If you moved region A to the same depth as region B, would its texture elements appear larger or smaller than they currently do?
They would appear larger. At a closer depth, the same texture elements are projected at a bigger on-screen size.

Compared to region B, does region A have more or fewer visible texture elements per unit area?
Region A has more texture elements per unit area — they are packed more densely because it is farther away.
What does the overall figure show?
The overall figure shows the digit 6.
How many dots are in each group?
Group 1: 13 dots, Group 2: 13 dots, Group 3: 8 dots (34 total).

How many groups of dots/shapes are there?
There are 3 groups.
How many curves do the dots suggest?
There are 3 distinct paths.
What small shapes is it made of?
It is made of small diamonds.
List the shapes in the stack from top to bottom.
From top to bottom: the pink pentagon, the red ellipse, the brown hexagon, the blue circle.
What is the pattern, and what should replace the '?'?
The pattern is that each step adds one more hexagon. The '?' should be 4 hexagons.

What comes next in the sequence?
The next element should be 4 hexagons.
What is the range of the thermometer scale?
==
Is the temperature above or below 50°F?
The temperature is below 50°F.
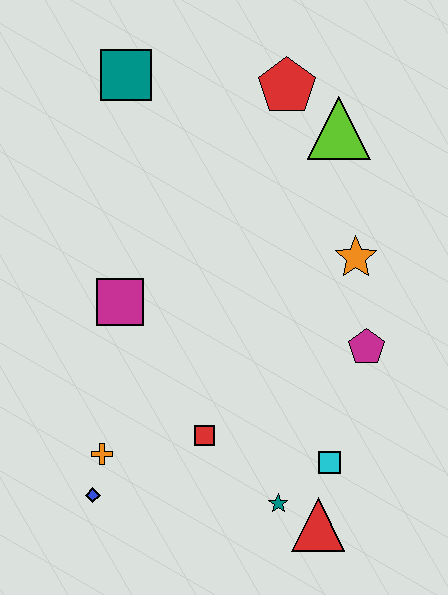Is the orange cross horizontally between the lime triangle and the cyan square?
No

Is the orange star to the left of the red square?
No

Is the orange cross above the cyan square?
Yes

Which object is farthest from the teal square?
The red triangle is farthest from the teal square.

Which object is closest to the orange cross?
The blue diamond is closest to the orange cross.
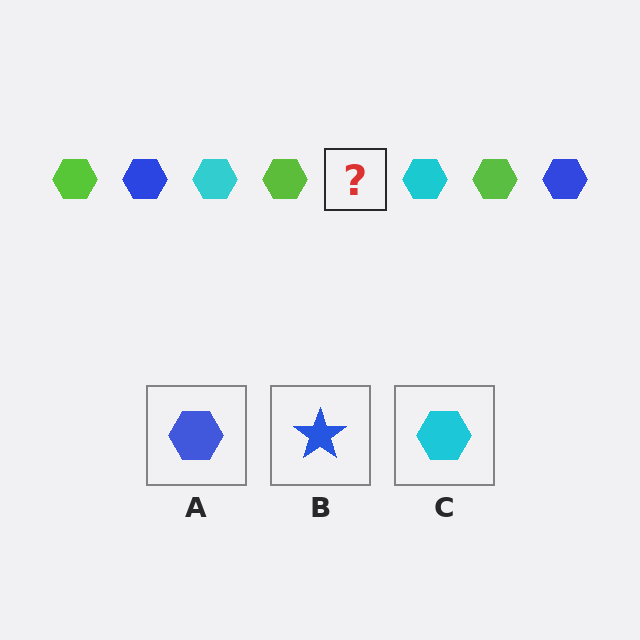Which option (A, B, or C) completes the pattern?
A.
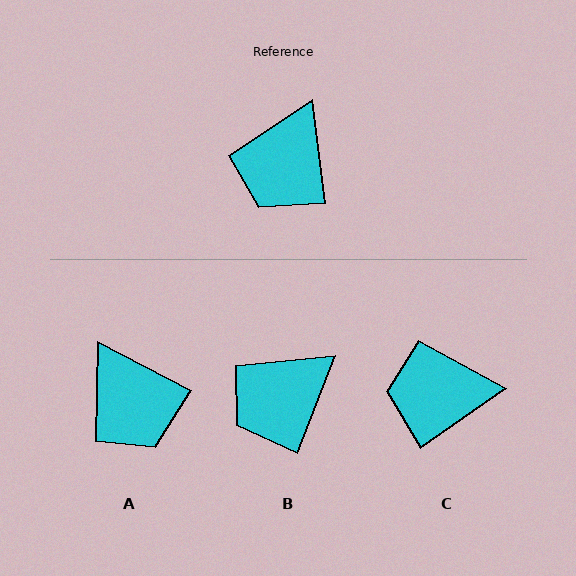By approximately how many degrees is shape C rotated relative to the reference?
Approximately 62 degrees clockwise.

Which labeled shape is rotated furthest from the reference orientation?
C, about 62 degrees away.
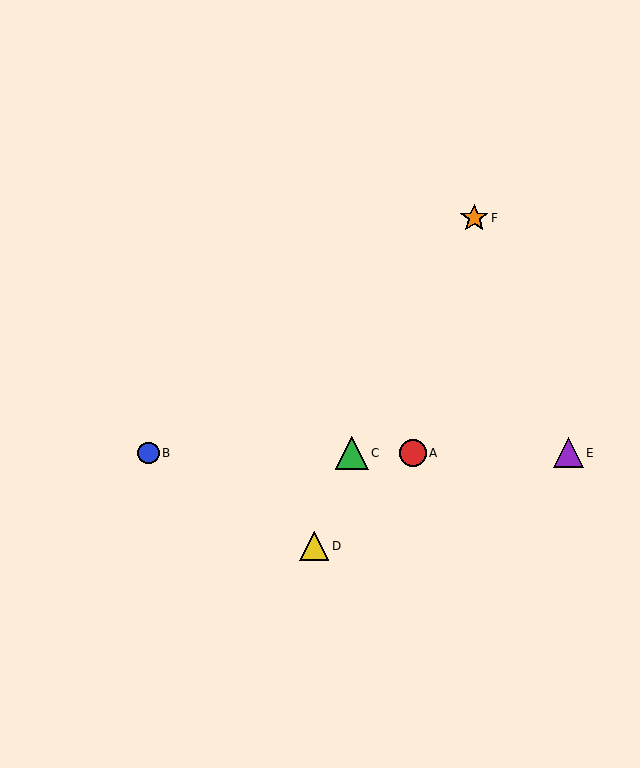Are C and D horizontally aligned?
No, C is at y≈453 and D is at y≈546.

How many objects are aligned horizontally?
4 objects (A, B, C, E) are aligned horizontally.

Set exercise
Exact duplication is required for the lines above, from the line that contains "If you moved" to the line that contains "What is the range of the thermometer scale?", inclusive; omit all others.

Answer to the task
If you moved region A to the same depth as region B, would its texture elements appear larger or smaller than they currently do?
They would appear larger. At a closer depth, the same texture elements are projected at a bigger on-screen size.

Compared to region B, does region A have more or fewer visible texture elements per unit area?
Region A has more texture elements per unit area — they are packed more densely because it is farther away.
What does the overall figure show?
The overall figure shows the digit 6.
How many dots are in each group?
Group 1: 13 dots, Group 2: 13 dots, Group 3: 8 dots (34 total).

How many groups of dots/shapes are there?
There are 3 groups.
How many curves do the dots suggest?
There are 3 distinct paths.
What small shapes is it made of?
It is made of small diamonds.
List the shapes in the stack from top to bottom.
From top to bottom: the pink pentagon, the red ellipse, the brown hexagon, the blue circle.
What is the pattern, and what should replace the '?'?
The pattern is that each step adds one more hexagon. The '?' should be 4 hexagons.

What comes next in the sequence?
The next element should be 4 hexagons.
What is the range of the thermometer scale?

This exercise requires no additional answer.